- [TASK STATEMENT]:
Both boundary lines count: repeat, exactly and alone, the lines from the one containing "Which is larger, the purple" to the one containing "Is shape A oriented", with pictures left out.
■ ■ ■ ■
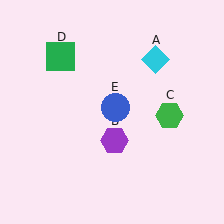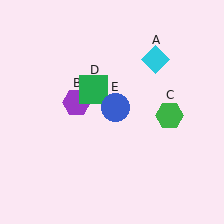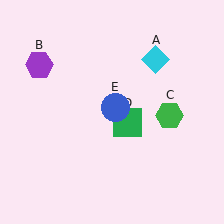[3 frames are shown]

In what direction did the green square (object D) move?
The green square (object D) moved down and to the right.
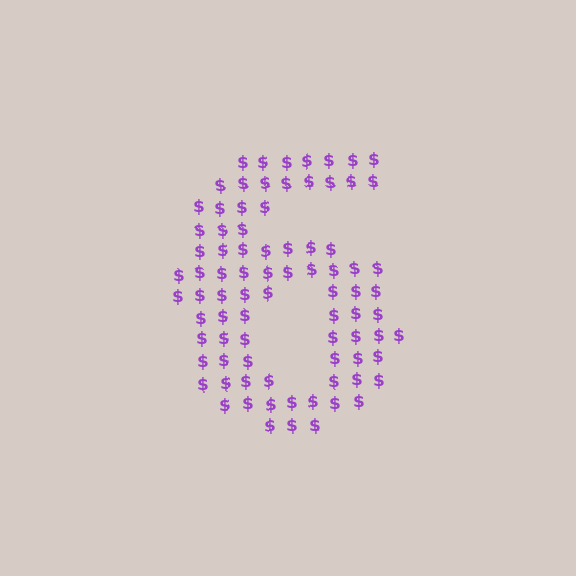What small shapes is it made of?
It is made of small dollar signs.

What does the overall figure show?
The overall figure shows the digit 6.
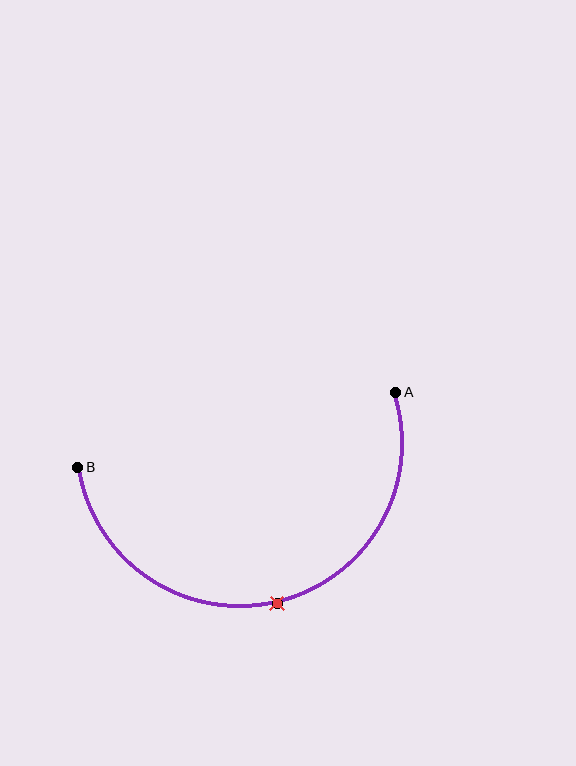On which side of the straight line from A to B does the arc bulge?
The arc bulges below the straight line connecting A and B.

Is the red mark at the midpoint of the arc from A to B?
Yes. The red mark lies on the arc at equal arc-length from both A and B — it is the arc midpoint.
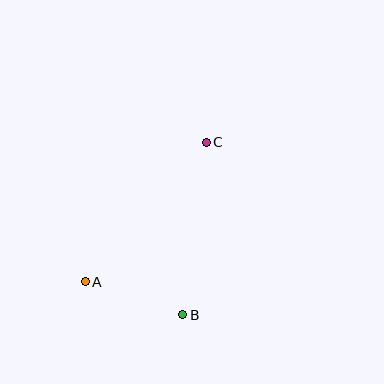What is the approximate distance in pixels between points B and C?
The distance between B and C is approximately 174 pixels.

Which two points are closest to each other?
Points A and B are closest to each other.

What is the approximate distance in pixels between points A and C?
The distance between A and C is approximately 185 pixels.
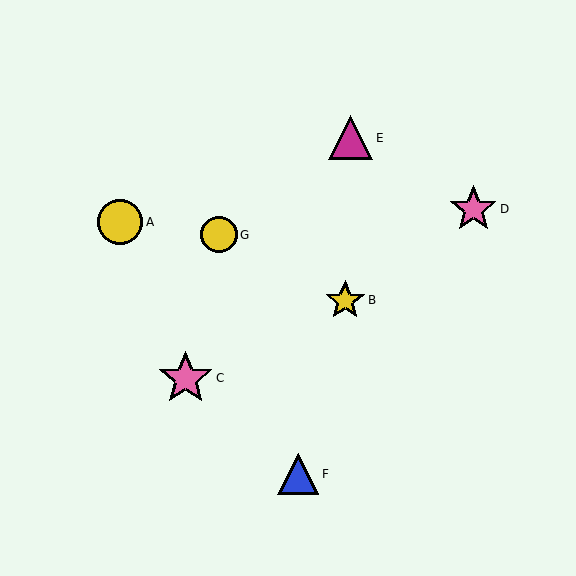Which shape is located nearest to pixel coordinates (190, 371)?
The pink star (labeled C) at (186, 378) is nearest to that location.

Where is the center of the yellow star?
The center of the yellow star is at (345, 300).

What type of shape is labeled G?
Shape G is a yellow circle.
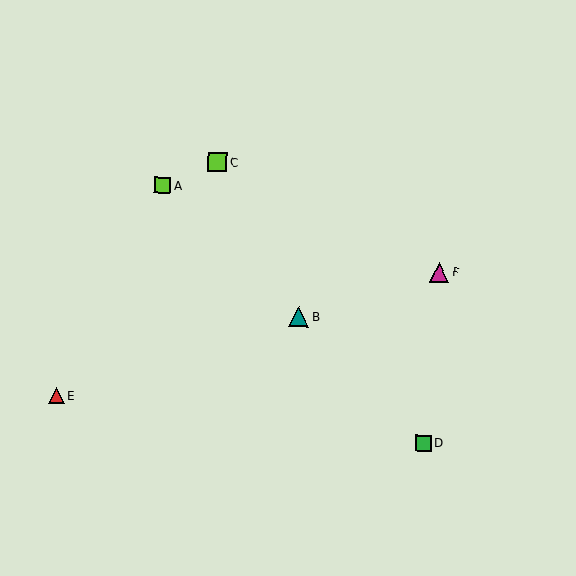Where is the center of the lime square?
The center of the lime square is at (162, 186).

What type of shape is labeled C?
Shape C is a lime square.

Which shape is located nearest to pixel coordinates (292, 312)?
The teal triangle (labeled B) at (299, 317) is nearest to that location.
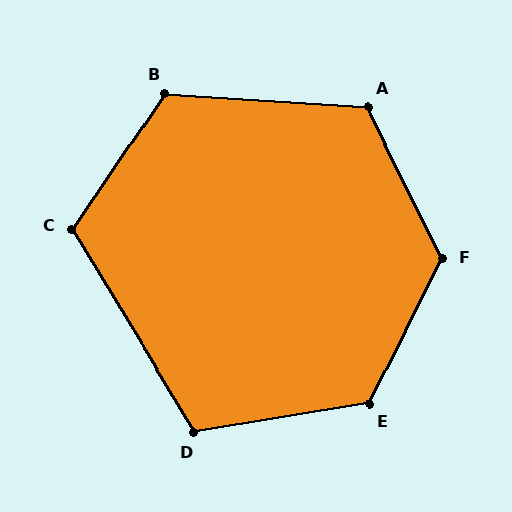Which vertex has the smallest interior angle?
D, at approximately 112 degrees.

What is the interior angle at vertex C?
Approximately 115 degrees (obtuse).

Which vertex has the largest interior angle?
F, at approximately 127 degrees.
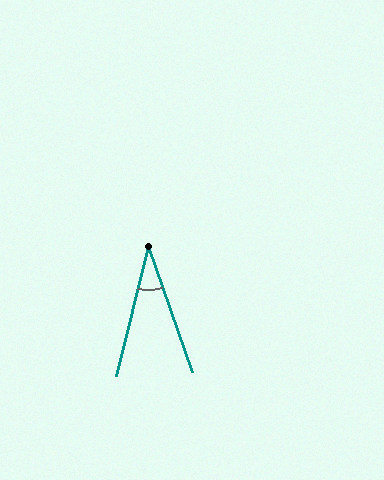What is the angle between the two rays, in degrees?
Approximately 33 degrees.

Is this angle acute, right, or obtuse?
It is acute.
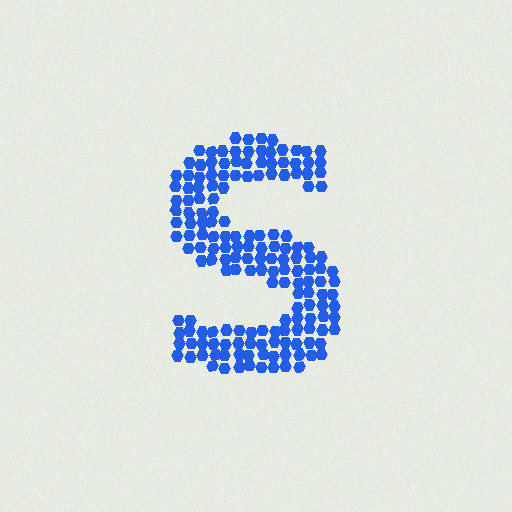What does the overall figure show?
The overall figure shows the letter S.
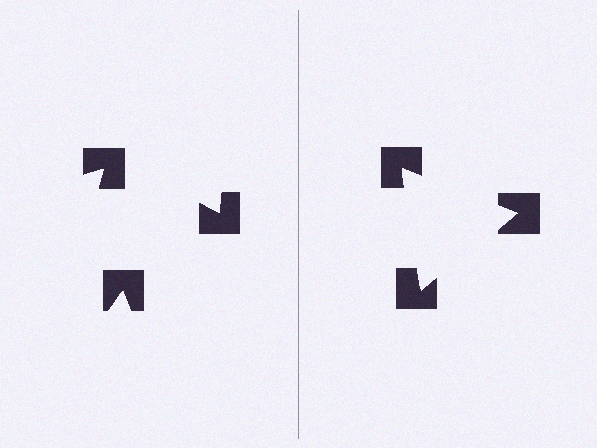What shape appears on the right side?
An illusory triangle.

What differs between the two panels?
■ ■ ■ ■
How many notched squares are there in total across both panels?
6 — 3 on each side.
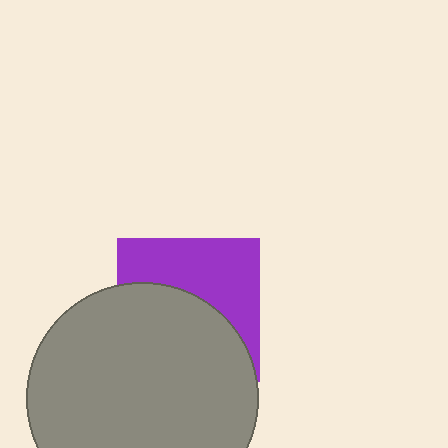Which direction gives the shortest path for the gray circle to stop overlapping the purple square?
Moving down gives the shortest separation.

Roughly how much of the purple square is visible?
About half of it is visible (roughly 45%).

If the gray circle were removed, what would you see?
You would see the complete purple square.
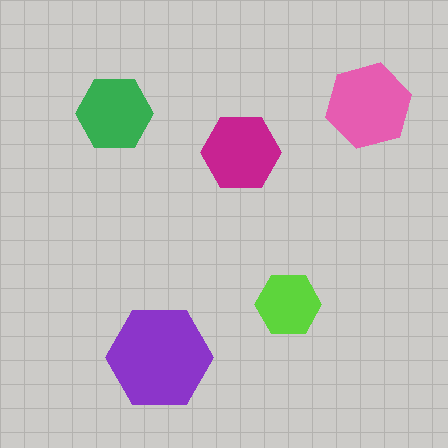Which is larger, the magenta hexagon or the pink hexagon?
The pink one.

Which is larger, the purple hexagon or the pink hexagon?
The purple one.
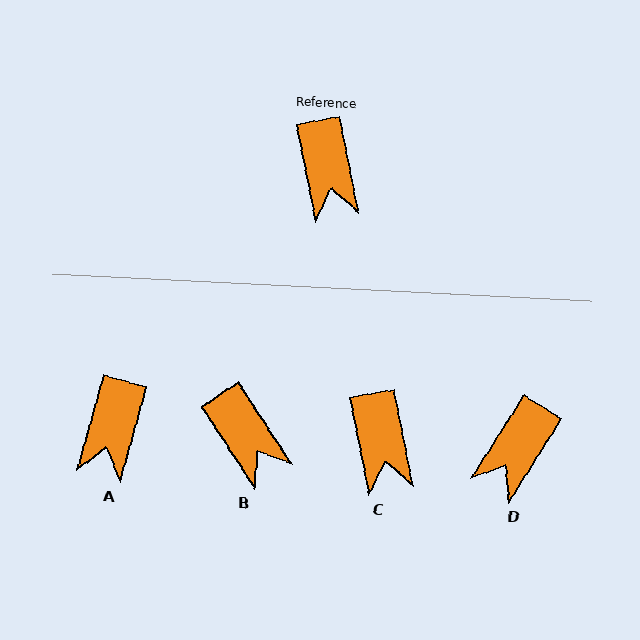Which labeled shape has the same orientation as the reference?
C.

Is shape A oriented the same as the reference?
■ ■ ■ ■
- [OUTPUT OF THE EXERCISE]:
Which is larger, the purple hexagon or the pink hexagon?
The purple one.
Which labeled shape has the same orientation as the reference?
C.

Is shape A oriented the same as the reference?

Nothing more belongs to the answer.